Repeat each entry word for word. Leave any images out of the copy.

=== LISTED ENTRIES ===

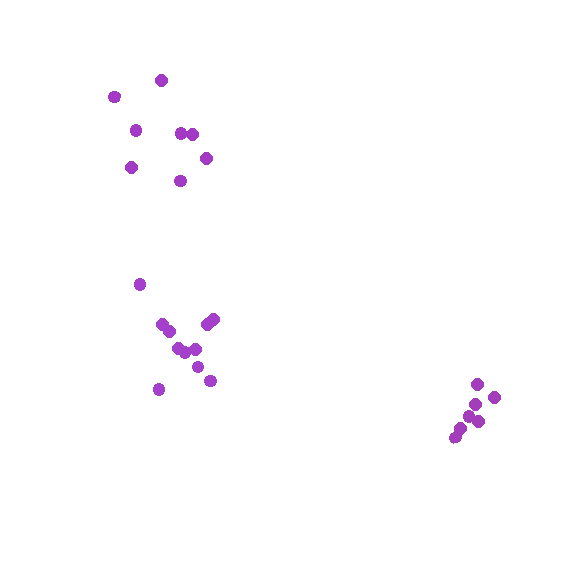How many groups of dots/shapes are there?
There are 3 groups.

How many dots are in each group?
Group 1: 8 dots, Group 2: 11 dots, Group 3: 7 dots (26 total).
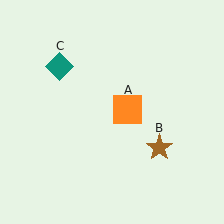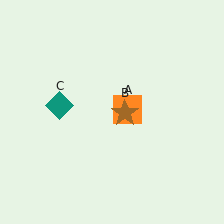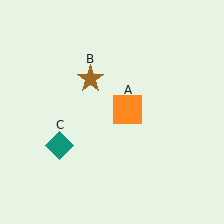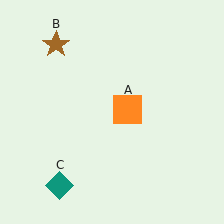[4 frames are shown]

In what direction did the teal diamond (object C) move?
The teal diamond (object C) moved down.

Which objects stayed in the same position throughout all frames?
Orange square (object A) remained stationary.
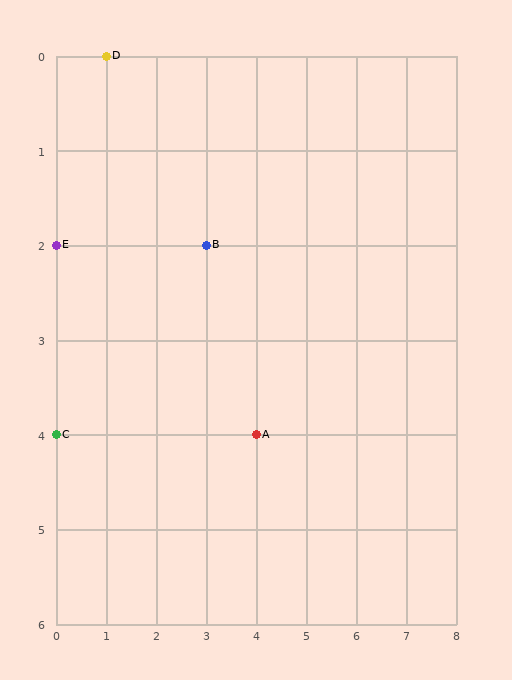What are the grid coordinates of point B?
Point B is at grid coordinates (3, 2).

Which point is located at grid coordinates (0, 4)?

===

* FULL RESPONSE:
How many groups of dots/shapes are there?
There are 3 groups.

How many dots are in each group?
Group 1: 8 dots, Group 2: 11 dots, Group 3: 7 dots (26 total).
[4 frames are shown]

In what direction did the teal diamond (object C) move?
The teal diamond (object C) moved down.

Which objects stayed in the same position throughout all frames?
Orange square (object A) remained stationary.
What are the grid coordinates of point B?
Point B is at grid coordinates (3, 2).

Which point is located at grid coordinates (0, 4)?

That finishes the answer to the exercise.